### [Do this]
Your task is to quote, unchanged, only the lines from the one with "In which compass" through the one with "How many degrees", both ends included.

### [Material]
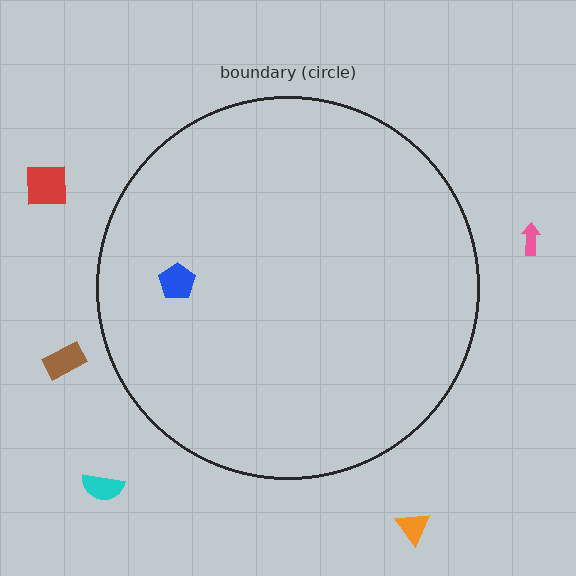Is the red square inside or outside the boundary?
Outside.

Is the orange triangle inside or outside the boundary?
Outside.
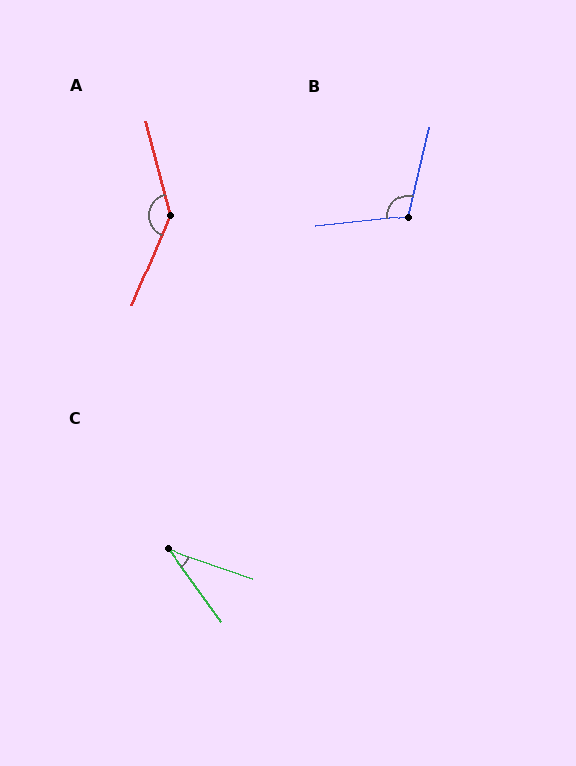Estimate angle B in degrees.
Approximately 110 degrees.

==

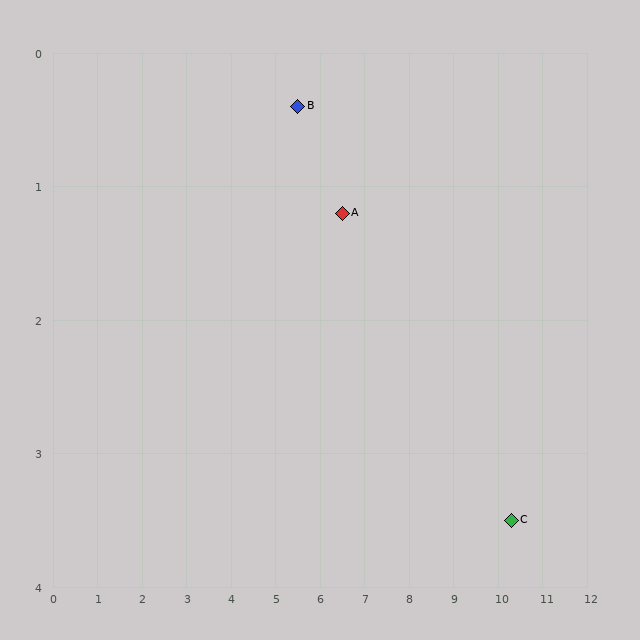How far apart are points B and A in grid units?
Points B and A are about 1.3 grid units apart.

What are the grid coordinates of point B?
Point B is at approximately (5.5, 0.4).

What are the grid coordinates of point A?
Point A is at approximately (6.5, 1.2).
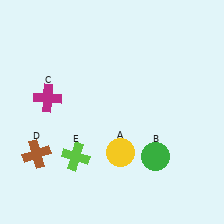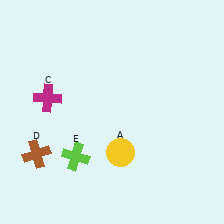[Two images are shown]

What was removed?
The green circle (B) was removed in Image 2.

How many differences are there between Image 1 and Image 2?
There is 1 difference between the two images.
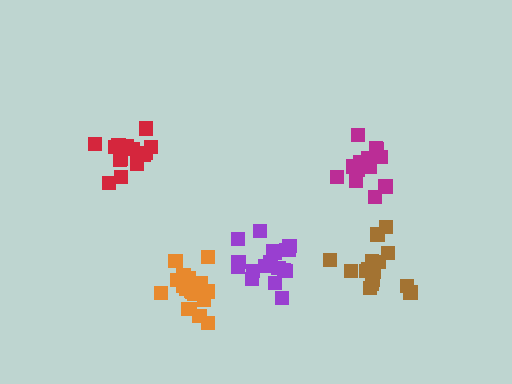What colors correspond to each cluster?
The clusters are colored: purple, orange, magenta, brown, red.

* * *

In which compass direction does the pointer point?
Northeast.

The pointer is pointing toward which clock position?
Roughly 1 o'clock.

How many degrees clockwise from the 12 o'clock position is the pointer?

### [Exercise answer]
In which compass direction does the pointer point?
Northeast.

The pointer is pointing toward which clock position?
Roughly 1 o'clock.

How many degrees clockwise from the 12 o'clock position is the pointer?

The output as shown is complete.